[Stored data entries]
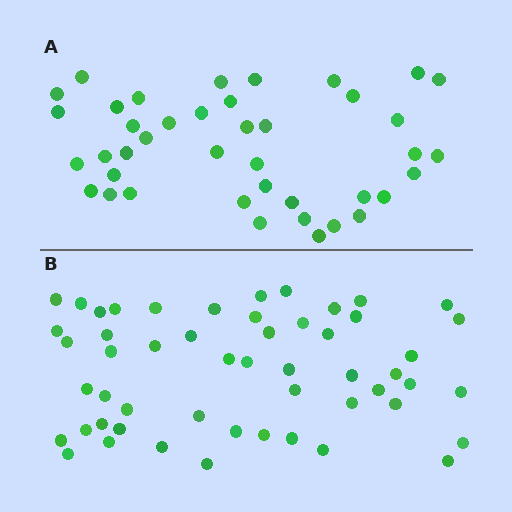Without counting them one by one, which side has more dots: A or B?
Region B (the bottom region) has more dots.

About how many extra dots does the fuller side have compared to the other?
Region B has roughly 12 or so more dots than region A.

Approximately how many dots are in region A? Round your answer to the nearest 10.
About 40 dots. (The exact count is 41, which rounds to 40.)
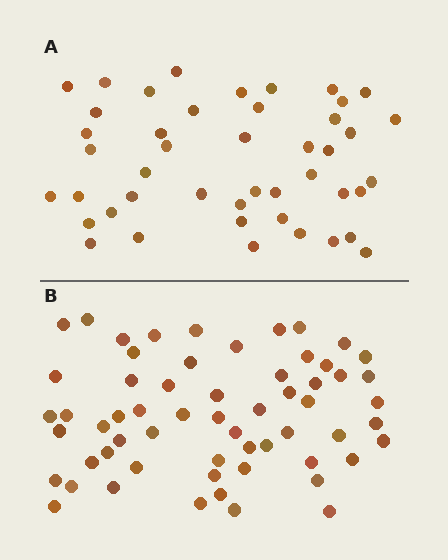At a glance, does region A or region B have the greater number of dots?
Region B (the bottom region) has more dots.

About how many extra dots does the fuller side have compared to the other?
Region B has approximately 15 more dots than region A.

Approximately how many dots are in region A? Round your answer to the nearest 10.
About 50 dots. (The exact count is 45, which rounds to 50.)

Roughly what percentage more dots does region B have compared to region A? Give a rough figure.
About 35% more.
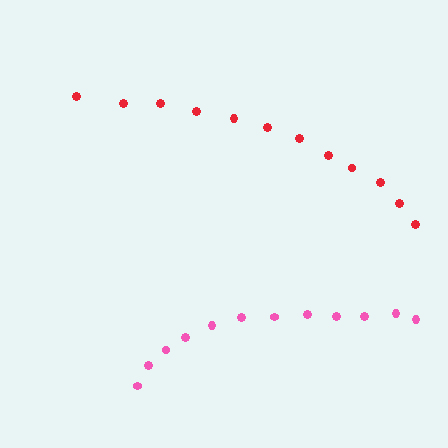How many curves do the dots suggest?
There are 2 distinct paths.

→ **What the task requires**
Except for the pictures, print the data above exactly.

→ **The output**
Without counting them one by one, which side has more dots: A or B?
Region B (the bottom region) has more dots.

About how many extra dots does the fuller side have compared to the other?
Region B has roughly 12 or so more dots than region A.

Approximately how many dots are in region A? Round your answer to the nearest 10.
About 40 dots. (The exact count is 41, which rounds to 40.)
At a glance, does region A or region B have the greater number of dots?
Region B (the bottom region) has more dots.

About how many extra dots does the fuller side have compared to the other?
Region B has approximately 15 more dots than region A.

Approximately how many dots are in region A? Round your answer to the nearest 10.
About 50 dots. (The exact count is 45, which rounds to 50.)

Roughly what percentage more dots does region B have compared to region A? Give a rough figure.
About 35% more.
How many curves do the dots suggest?
There are 2 distinct paths.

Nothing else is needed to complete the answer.